-------- DATA FOR THIS TASK --------

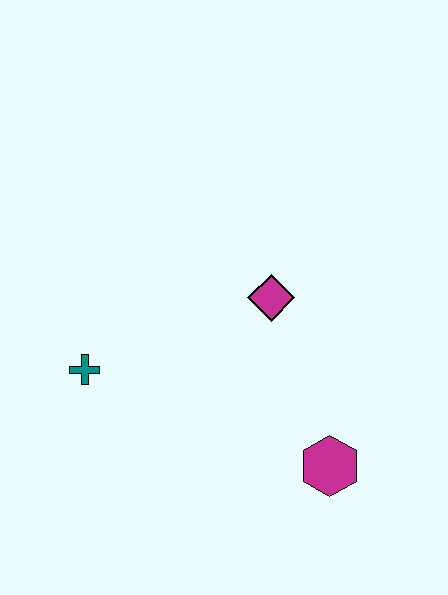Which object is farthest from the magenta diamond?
The teal cross is farthest from the magenta diamond.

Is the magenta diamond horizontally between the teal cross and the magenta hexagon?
Yes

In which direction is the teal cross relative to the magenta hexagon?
The teal cross is to the left of the magenta hexagon.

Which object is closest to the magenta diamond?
The magenta hexagon is closest to the magenta diamond.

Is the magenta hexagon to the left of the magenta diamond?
No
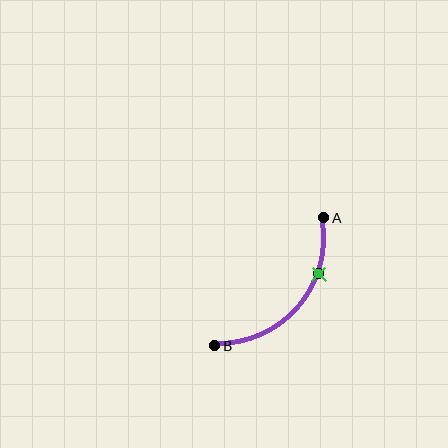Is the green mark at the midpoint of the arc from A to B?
No. The green mark lies on the arc but is closer to endpoint A. The arc midpoint would be at the point on the curve equidistant along the arc from both A and B.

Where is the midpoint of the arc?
The arc midpoint is the point on the curve farthest from the straight line joining A and B. It sits below and to the right of that line.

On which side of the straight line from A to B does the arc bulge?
The arc bulges below and to the right of the straight line connecting A and B.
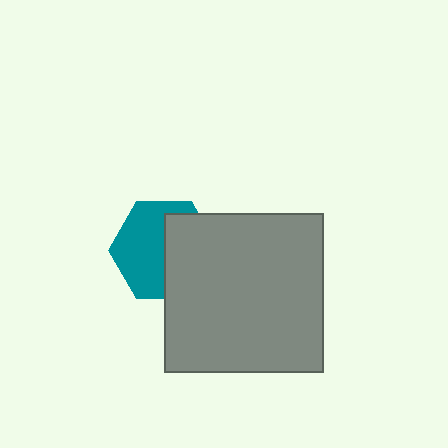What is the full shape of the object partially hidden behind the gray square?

--------

• DESCRIPTION OF THE TASK:
Take the entries shown above and quote them verbatim, passing over the pictures.

• EXERCISE RESULT:
Which object is farthest from the magenta diamond?
The teal cross is farthest from the magenta diamond.

Is the magenta diamond horizontally between the teal cross and the magenta hexagon?
Yes

In which direction is the teal cross relative to the magenta hexagon?
The teal cross is to the left of the magenta hexagon.

Which object is closest to the magenta diamond?
The magenta hexagon is closest to the magenta diamond.

Is the magenta hexagon to the left of the magenta diamond?
No
Is the green mark at the midpoint of the arc from A to B?
No. The green mark lies on the arc but is closer to endpoint A. The arc midpoint would be at the point on the curve equidistant along the arc from both A and B.

Where is the midpoint of the arc?
The arc midpoint is the point on the curve farthest from the straight line joining A and B. It sits below and to the right of that line.

On which side of the straight line from A to B does the arc bulge?
The arc bulges below and to the right of the straight line connecting A and B.
What is the full shape of the object partially hidden behind the gray square?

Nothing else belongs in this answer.